Start of DATA SUPPLIED

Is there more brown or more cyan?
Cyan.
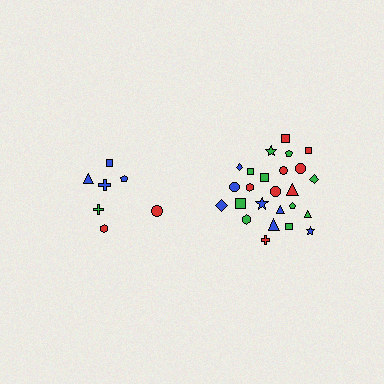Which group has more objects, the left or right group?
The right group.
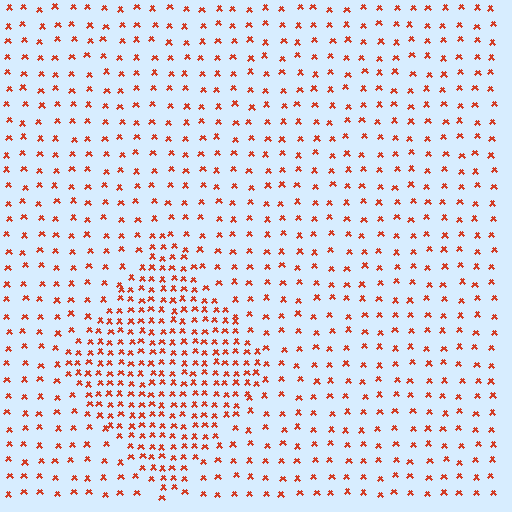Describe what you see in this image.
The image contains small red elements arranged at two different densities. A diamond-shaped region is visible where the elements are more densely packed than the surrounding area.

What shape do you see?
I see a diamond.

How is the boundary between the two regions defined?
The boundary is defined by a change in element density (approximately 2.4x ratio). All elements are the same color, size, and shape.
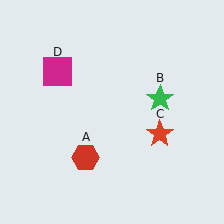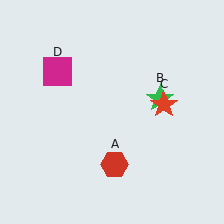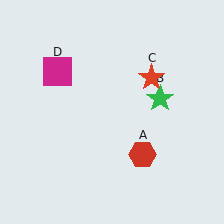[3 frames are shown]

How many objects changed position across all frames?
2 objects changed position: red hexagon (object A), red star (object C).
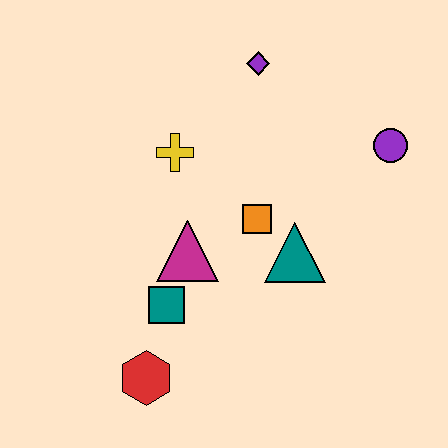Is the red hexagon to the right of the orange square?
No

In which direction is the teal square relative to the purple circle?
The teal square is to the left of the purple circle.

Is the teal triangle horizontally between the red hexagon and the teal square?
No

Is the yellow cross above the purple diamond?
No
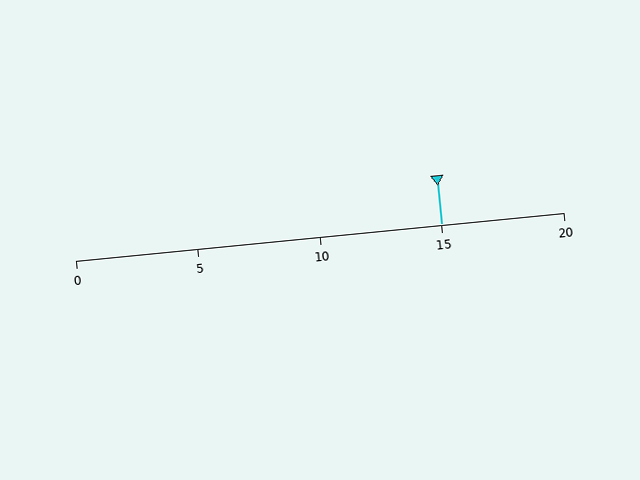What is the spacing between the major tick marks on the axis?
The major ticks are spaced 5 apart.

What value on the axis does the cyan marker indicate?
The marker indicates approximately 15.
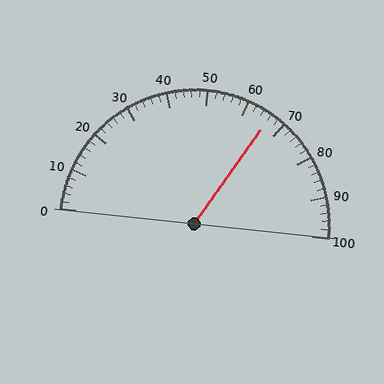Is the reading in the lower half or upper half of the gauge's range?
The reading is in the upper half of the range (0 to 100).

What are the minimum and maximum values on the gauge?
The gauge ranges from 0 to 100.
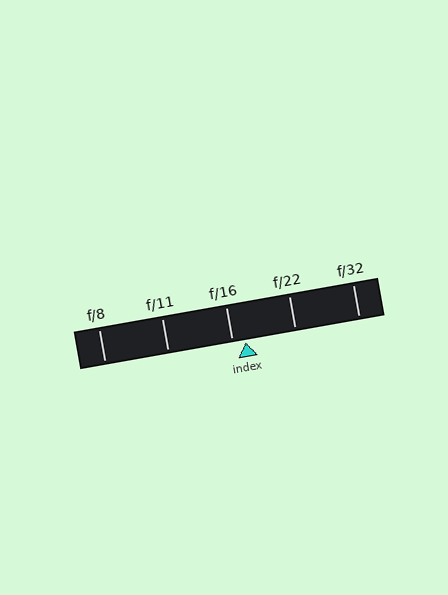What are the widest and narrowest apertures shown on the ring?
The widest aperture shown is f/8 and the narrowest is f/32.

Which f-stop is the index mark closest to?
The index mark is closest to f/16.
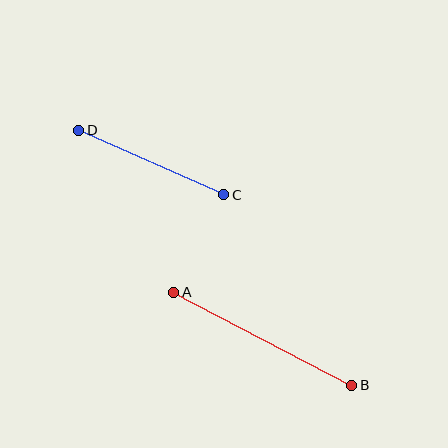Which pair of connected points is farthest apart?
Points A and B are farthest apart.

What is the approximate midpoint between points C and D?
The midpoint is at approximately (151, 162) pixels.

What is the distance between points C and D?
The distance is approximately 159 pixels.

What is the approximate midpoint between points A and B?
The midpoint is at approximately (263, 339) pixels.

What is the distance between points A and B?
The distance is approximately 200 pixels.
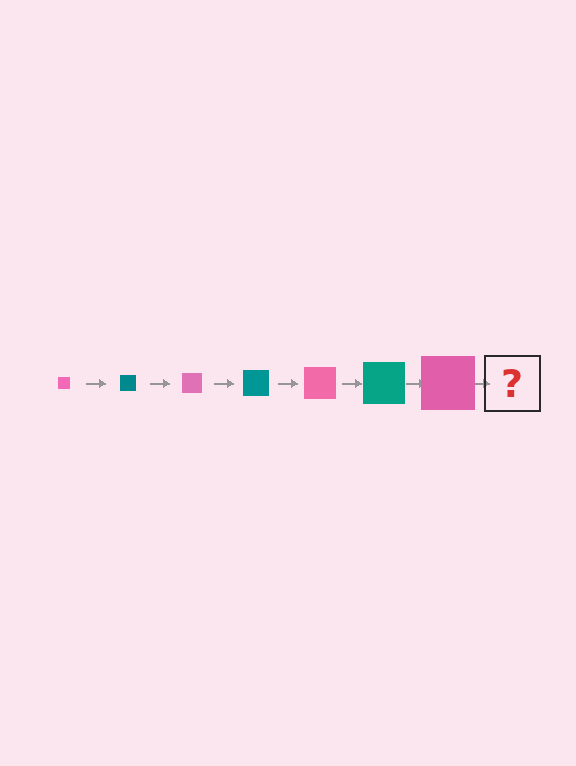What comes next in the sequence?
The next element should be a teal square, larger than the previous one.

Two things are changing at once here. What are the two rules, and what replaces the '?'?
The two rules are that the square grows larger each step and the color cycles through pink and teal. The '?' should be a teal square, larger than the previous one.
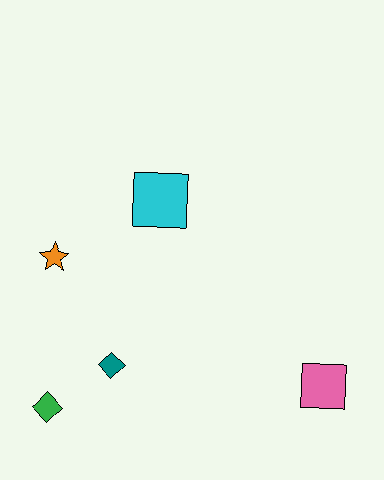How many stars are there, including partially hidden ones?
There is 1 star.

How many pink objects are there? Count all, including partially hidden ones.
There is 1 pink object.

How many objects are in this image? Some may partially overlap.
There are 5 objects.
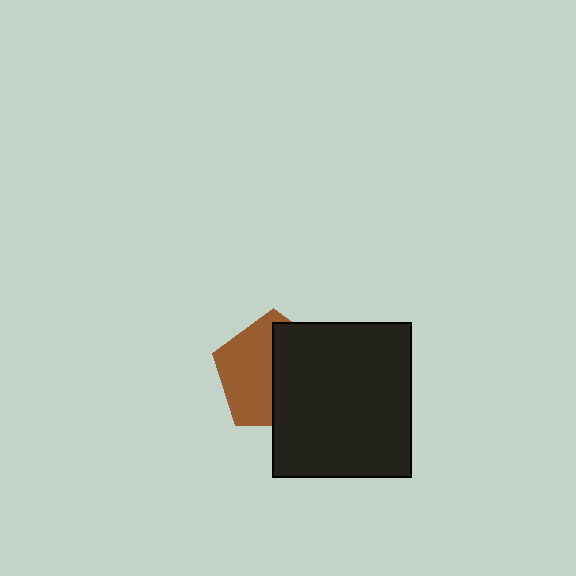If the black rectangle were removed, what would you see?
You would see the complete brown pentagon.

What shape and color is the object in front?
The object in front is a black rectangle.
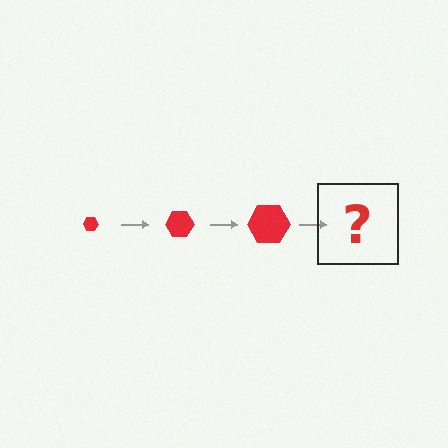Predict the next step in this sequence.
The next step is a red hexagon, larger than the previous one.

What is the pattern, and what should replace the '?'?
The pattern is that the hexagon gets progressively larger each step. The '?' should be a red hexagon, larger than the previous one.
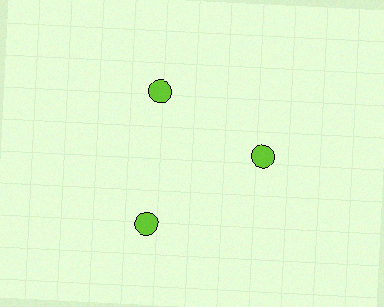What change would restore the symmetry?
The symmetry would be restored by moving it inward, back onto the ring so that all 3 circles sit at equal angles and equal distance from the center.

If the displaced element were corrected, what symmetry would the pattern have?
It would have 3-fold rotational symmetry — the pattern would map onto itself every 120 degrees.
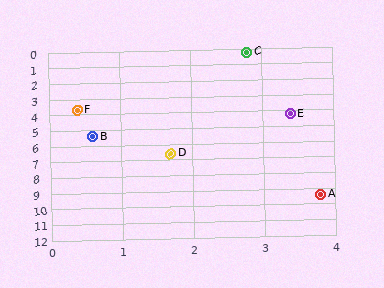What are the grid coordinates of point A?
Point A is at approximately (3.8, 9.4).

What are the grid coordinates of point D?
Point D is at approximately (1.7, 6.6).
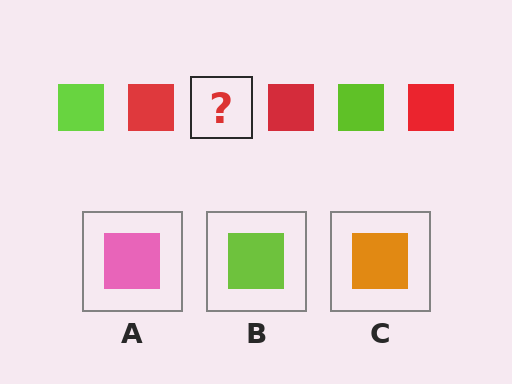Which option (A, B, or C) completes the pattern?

End of DATA SUPPLIED

**REQUIREMENTS**
Restate word for word, please, the line containing "What are the grid coordinates of point A?" and all lines after it through the end of the material; the pictures do not belong in the copy.

**WRITTEN ANSWER**
What are the grid coordinates of point A?
Point A is at approximately (3.8, 9.4).

What are the grid coordinates of point D?
Point D is at approximately (1.7, 6.6).
Which option (A, B, or C) completes the pattern?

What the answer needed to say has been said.